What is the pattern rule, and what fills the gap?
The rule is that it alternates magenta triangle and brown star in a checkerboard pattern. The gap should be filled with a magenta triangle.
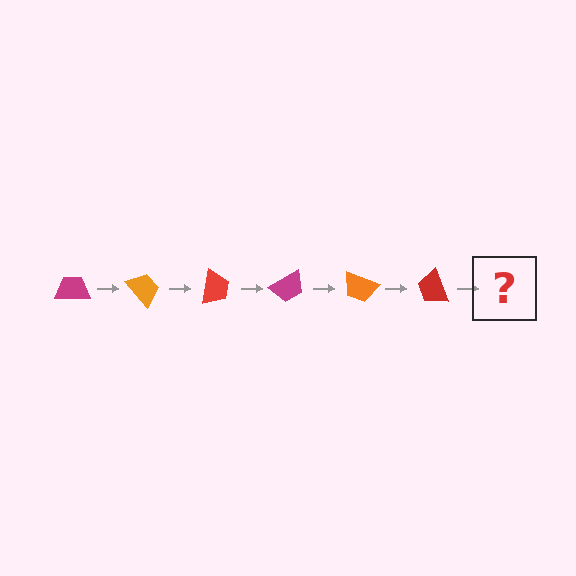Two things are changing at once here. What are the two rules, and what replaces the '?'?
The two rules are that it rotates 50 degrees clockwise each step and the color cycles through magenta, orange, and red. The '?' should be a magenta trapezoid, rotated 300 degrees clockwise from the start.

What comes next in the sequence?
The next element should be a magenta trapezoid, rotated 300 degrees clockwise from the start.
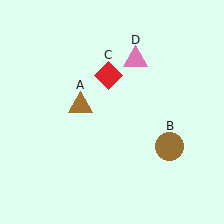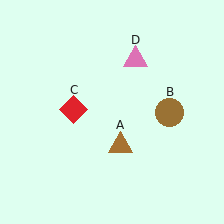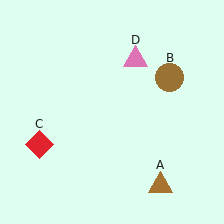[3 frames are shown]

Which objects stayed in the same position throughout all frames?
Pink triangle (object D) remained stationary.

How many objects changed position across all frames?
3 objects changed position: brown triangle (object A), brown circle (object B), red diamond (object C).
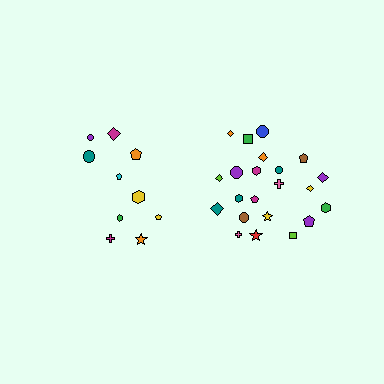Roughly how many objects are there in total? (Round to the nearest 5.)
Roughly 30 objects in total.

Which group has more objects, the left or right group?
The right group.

————————

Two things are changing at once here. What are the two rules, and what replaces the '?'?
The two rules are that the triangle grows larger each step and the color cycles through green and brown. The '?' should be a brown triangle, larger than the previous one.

————————

INSTRUCTIONS FOR THE TASK:
In the listing above, find the line with "What is the" and the line with "[3 frames are shown]". Copy exactly those two and every line between, without the pictures.

WRITTEN REPLY:
What is the pattern rule, and what fills the gap?
The rule is that it alternates magenta triangle and brown star in a checkerboard pattern. The gap should be filled with a magenta triangle.
Two things are changing at once here. What are the two rules, and what replaces the '?'?
The two rules are that it rotates 50 degrees clockwise each step and the color cycles through magenta, orange, and red. The '?' should be a magenta trapezoid, rotated 300 degrees clockwise from the start.

What comes next in the sequence?
The next element should be a magenta trapezoid, rotated 300 degrees clockwise from the start.
[3 frames are shown]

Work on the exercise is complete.